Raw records
• • • • • • •
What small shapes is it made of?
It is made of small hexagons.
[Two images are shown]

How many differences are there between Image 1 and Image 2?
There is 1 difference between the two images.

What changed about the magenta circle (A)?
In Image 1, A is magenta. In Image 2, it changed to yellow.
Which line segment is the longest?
• • • • • • •
* Work required *
Repeat the lines from the one containing "How many differences" through the end of the listing, exactly and without any other lines; both ends are included.

* Output below *
How many differences are there between Image 1 and Image 2?
There is 1 difference between the two images.

What changed about the magenta circle (A)?
In Image 1, A is magenta. In Image 2, it changed to yellow.
Which line segment is the longest?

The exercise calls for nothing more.